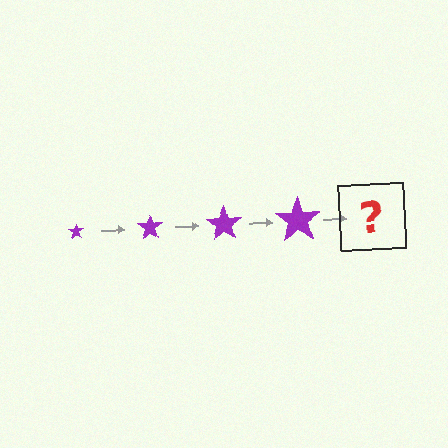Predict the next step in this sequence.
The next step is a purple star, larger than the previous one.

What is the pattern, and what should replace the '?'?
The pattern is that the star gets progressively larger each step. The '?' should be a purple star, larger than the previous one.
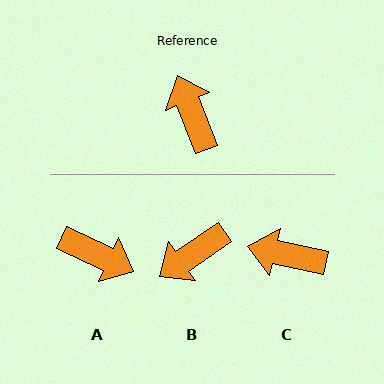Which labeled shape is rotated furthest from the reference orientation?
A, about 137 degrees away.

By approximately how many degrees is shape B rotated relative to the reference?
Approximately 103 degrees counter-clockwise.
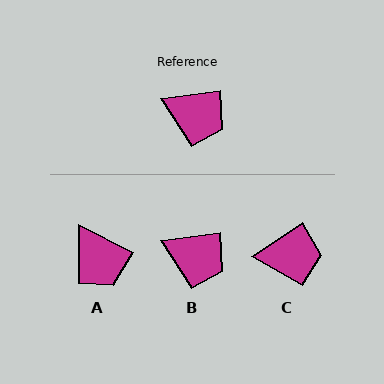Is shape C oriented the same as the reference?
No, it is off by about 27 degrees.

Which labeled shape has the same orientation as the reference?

==

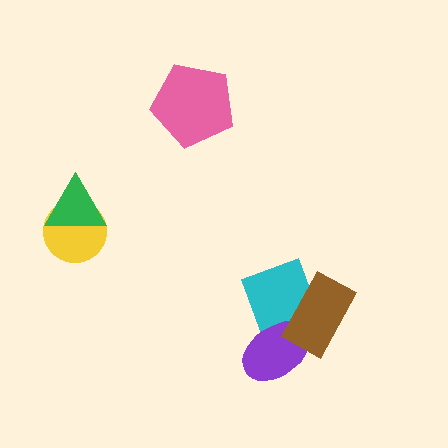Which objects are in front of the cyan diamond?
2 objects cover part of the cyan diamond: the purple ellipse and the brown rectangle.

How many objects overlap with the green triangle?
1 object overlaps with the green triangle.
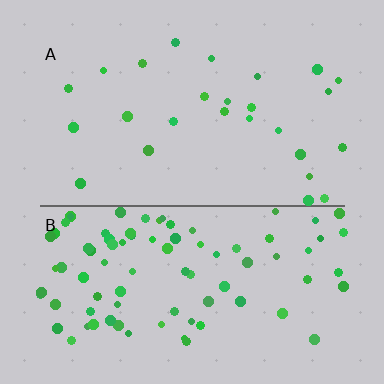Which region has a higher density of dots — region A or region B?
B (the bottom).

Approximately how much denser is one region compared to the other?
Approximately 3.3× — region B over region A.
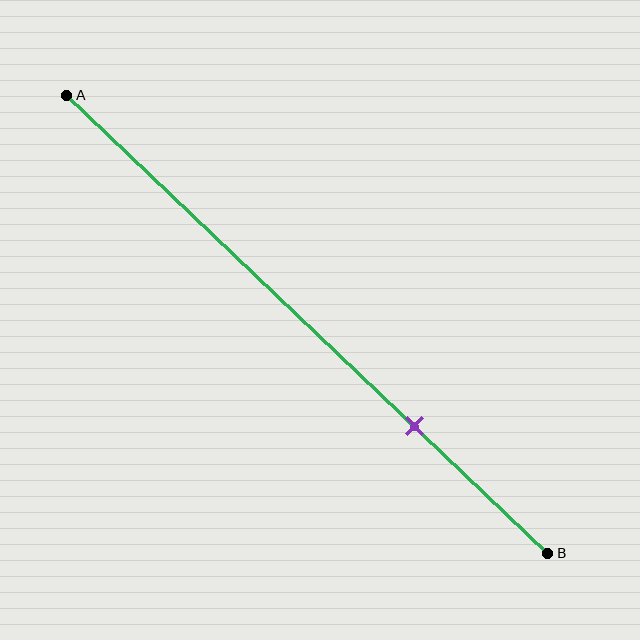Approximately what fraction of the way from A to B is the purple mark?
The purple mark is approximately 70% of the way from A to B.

--

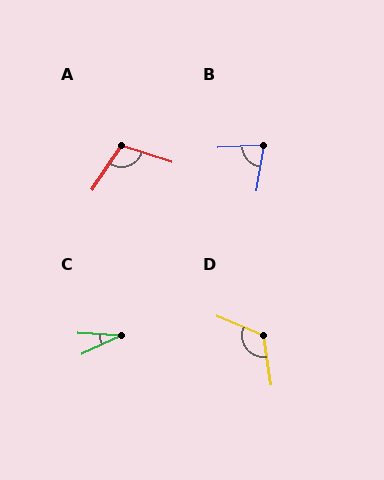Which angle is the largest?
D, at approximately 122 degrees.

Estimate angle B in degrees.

■ Short problem: Keep to the stretch from the line containing "Which labeled shape is" through the line containing "Which labeled shape has", both ends included, and copy it exactly from the listing above, minus the pictures.

■ Result below:
Which labeled shape is rotated furthest from the reference orientation?
A, about 137 degrees away.

By approximately how many degrees is shape B rotated relative to the reference?
Approximately 103 degrees counter-clockwise.
Is shape C oriented the same as the reference?
No, it is off by about 27 degrees.

Which labeled shape has the same orientation as the reference?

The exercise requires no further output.